+++ Dataset extract +++
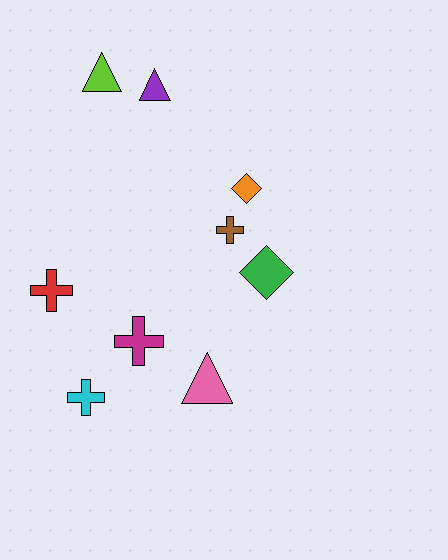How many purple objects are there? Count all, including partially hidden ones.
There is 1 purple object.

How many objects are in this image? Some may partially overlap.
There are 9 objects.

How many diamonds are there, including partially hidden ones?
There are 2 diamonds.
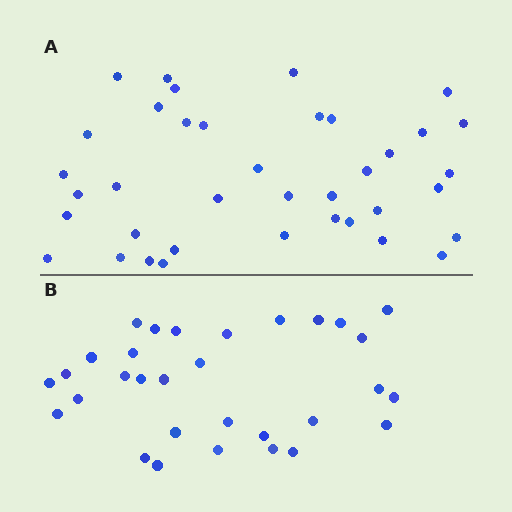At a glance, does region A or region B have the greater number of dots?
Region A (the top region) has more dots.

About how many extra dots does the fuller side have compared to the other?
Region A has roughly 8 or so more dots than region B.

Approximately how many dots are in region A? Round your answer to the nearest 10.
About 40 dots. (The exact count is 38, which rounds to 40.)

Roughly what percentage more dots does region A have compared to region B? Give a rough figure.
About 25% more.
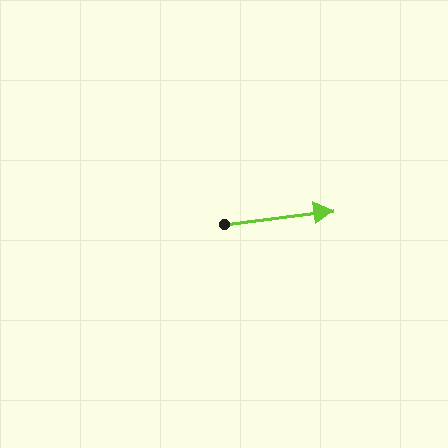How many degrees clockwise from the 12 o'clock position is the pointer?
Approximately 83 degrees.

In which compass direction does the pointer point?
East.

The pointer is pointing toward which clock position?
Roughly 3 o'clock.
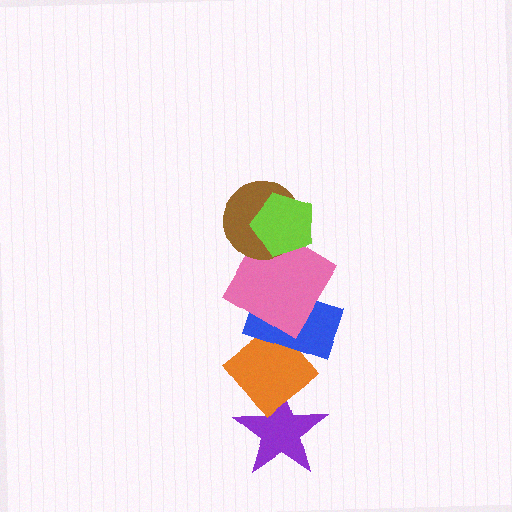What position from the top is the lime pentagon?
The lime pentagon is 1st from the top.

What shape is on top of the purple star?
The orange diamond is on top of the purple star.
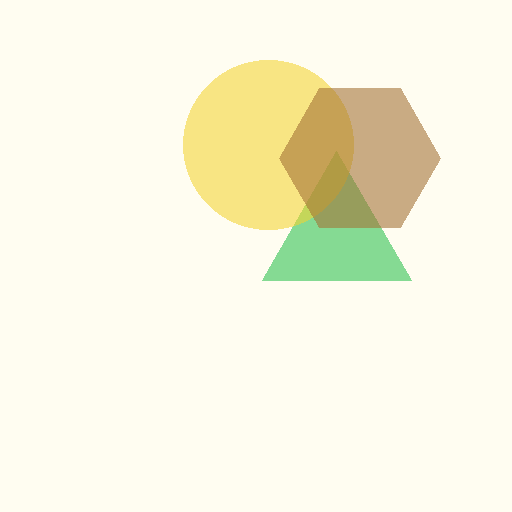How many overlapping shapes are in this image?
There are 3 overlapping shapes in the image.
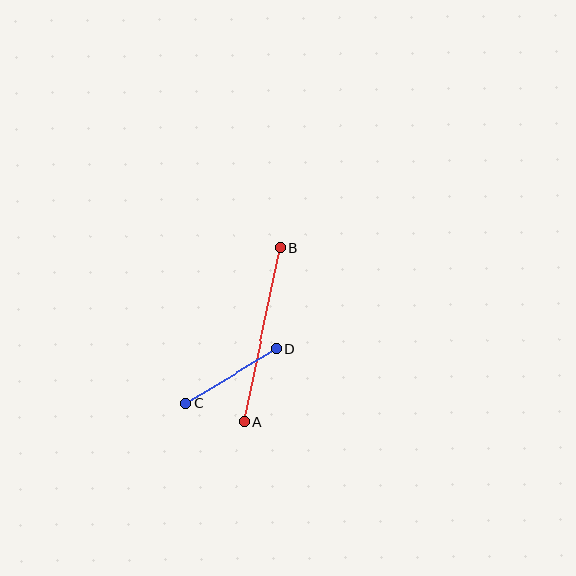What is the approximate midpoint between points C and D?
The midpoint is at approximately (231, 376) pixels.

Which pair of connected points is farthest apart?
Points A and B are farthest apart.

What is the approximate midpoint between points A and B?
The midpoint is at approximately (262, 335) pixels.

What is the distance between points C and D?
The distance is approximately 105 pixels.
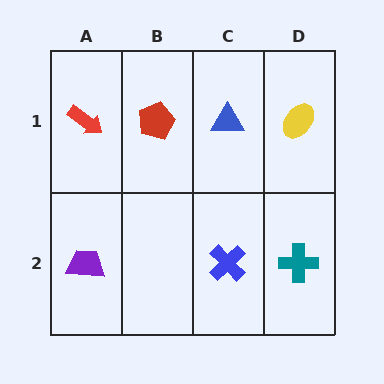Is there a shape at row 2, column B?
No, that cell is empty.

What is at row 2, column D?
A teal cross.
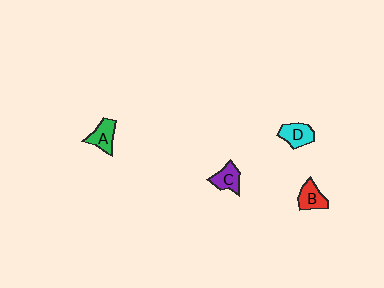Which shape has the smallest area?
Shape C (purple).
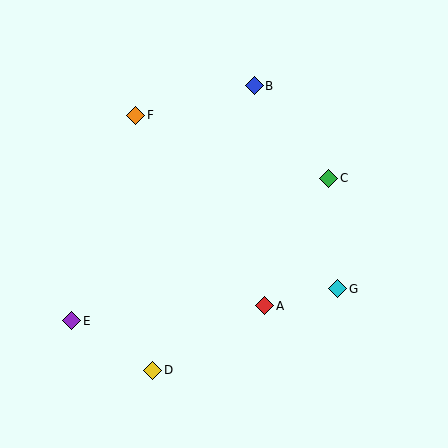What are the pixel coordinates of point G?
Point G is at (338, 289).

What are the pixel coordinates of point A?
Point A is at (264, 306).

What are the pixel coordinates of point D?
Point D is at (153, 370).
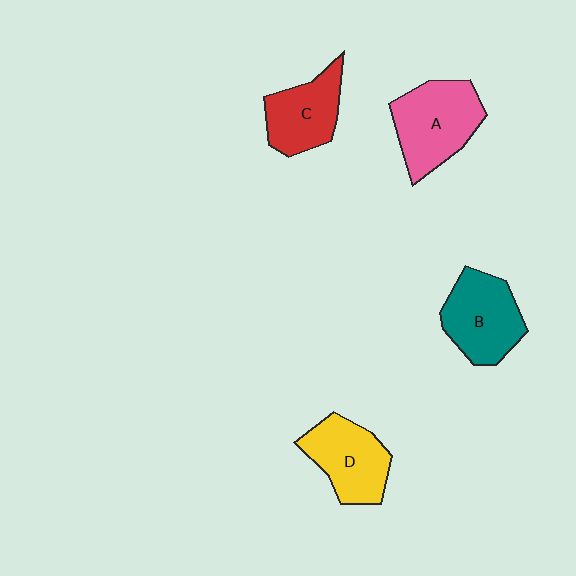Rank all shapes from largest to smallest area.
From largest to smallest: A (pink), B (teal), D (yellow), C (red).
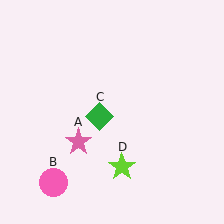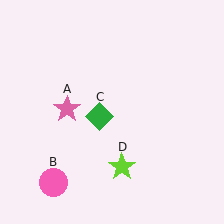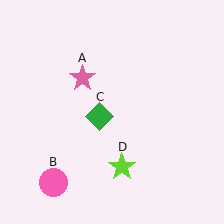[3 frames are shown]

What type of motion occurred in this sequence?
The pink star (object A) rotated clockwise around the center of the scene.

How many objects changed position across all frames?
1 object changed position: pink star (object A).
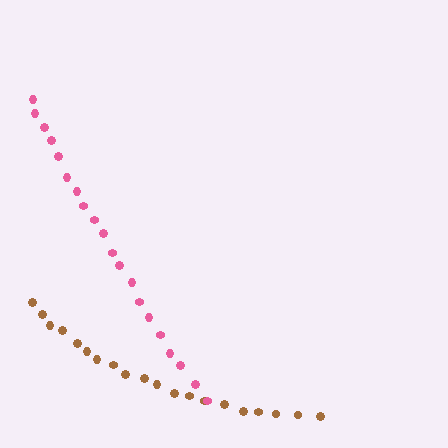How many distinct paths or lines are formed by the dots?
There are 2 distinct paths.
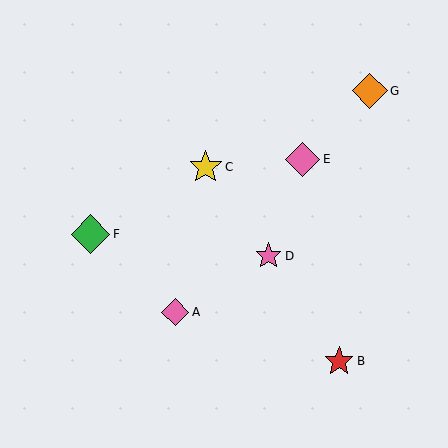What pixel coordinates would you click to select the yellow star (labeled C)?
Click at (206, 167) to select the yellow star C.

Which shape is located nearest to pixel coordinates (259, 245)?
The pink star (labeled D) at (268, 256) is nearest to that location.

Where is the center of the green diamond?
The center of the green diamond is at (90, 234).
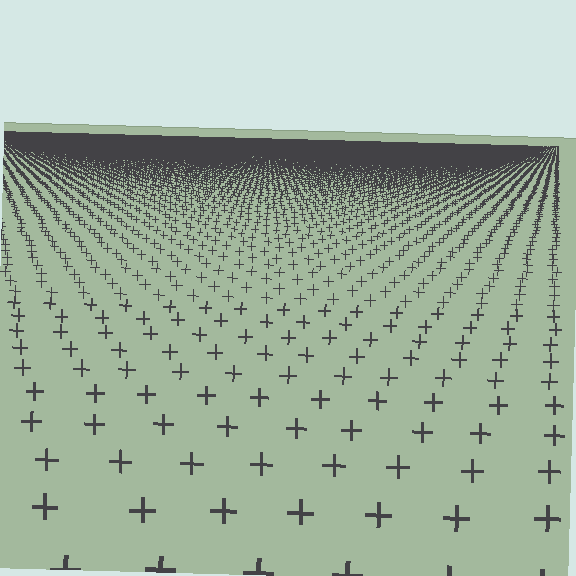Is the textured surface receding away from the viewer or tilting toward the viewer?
+++
+++ Dataset extract +++
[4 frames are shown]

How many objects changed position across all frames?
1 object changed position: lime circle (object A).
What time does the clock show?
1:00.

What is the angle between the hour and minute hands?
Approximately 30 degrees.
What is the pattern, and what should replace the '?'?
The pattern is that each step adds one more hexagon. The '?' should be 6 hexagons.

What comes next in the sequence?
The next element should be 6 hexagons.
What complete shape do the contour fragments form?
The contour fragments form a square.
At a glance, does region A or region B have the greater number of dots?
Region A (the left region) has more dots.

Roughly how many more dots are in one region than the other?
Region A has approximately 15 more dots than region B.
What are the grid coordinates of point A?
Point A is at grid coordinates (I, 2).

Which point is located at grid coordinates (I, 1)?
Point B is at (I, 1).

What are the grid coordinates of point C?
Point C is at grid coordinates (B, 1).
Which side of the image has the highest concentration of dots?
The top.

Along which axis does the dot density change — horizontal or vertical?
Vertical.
+++
Return exactly the lines from the one with "Where is the center of the green diamond?" to the one with "Is the textured", both ends kept, and only those. Images are left out.

* _Task response_:
Where is the center of the green diamond?
The center of the green diamond is at (90, 234).
Is the textured surface receding away from the viewer or tilting toward the viewer?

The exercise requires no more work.